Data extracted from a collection

::::::::::

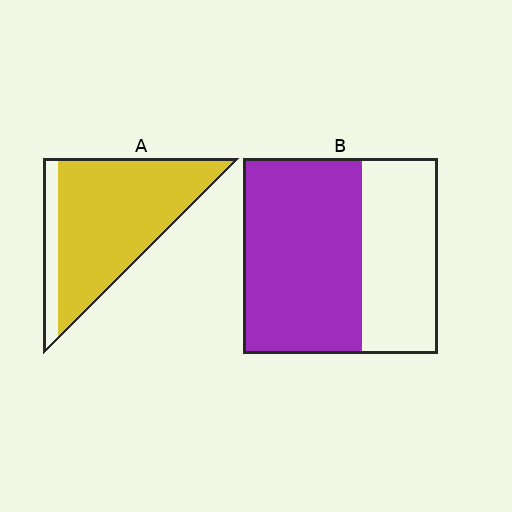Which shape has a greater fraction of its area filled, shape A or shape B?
Shape A.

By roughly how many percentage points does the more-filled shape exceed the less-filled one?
By roughly 25 percentage points (A over B).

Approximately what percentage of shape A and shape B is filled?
A is approximately 85% and B is approximately 60%.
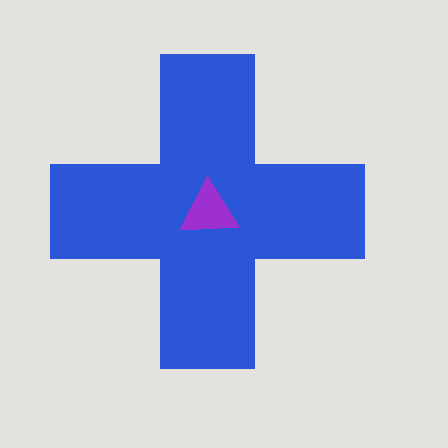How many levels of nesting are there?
2.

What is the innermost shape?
The purple triangle.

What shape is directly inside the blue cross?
The purple triangle.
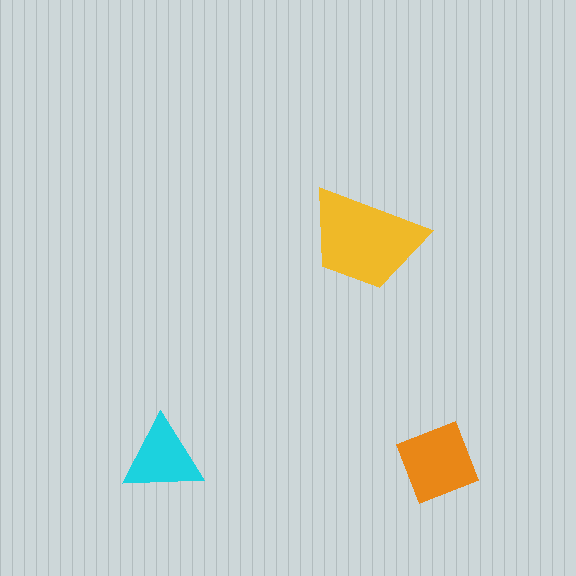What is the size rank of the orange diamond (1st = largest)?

::::::::::

Exercise directions:
Write the material out again exactly as it appears, dropping the pictures.

Task answer:
Which shape has a greater fraction of its area filled, shape A or shape B?
Shape A.

By roughly how many percentage points does the more-filled shape exceed the less-filled one?
By roughly 25 percentage points (A over B).

Approximately what percentage of shape A and shape B is filled?
A is approximately 85% and B is approximately 60%.
How many levels of nesting are there?
2.

What is the innermost shape?
The purple triangle.

What shape is directly inside the blue cross?
The purple triangle.
What is the size rank of the orange diamond (1st = largest)?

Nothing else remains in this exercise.